Direction:
Everything from the line containing "Which shape has the smaller area?" through the last line of the data below is to be retyped exactly, apart from the pictures.

━━━ Entries provided ━━━

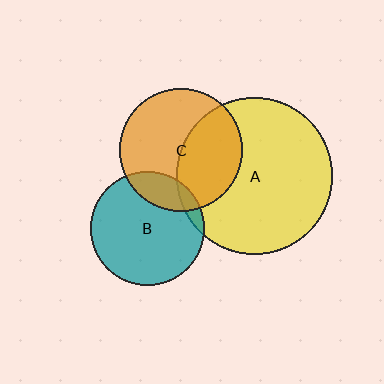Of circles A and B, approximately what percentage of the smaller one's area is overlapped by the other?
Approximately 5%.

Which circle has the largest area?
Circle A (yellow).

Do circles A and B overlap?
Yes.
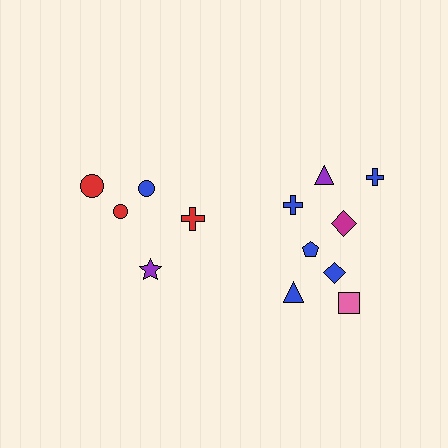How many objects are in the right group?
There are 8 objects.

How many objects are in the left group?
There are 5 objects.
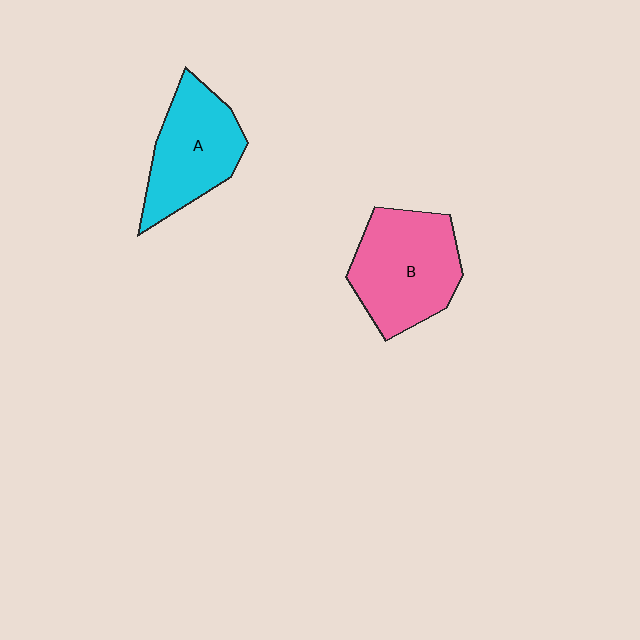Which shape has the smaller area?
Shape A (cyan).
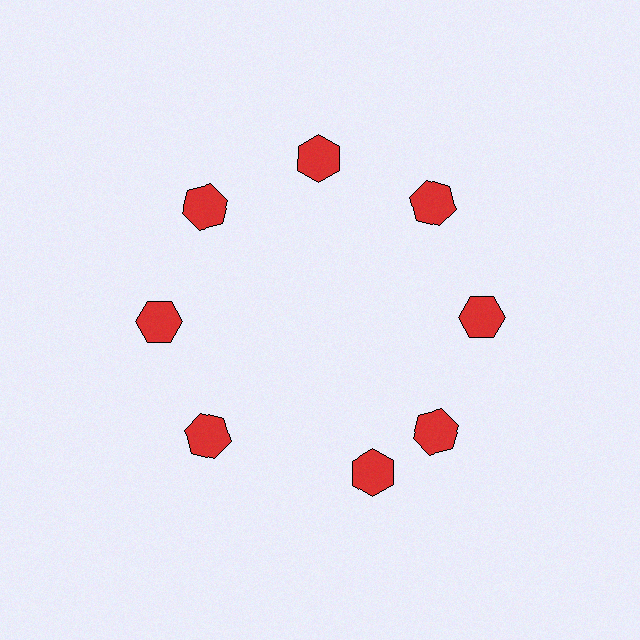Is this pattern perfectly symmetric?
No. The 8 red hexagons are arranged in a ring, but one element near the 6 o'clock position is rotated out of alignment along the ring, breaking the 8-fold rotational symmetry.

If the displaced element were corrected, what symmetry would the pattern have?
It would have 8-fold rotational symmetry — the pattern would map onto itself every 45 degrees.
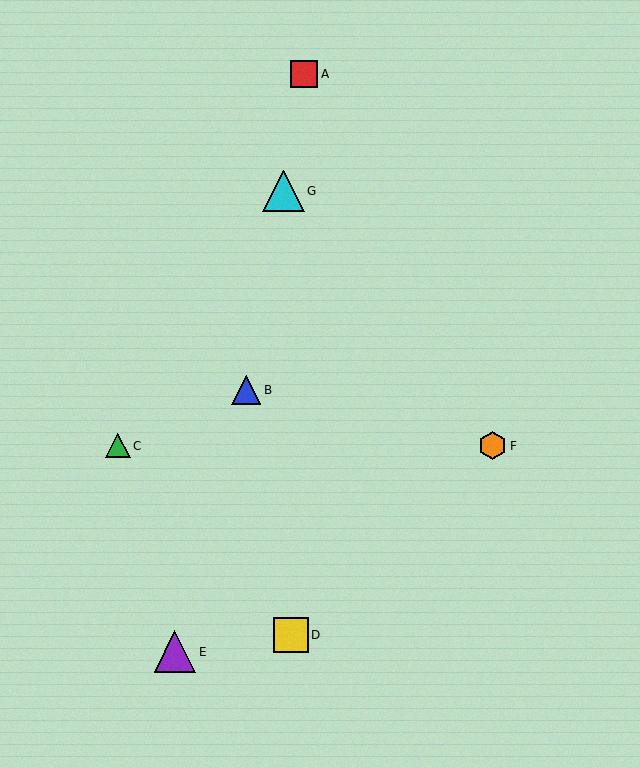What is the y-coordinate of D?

━━━

Task solution:
Which shape has the smaller area?
Shape A (cyan).
Is this pattern perfectly symmetric?
No. The 8 red hexagons are arranged in a ring, but one element near the 6 o'clock position is rotated out of alignment along the ring, breaking the 8-fold rotational symmetry.

If the displaced element were corrected, what symmetry would the pattern have?
It would have 8-fold rotational symmetry — the pattern would map onto itself every 45 degrees.
What is the y-coordinate of D?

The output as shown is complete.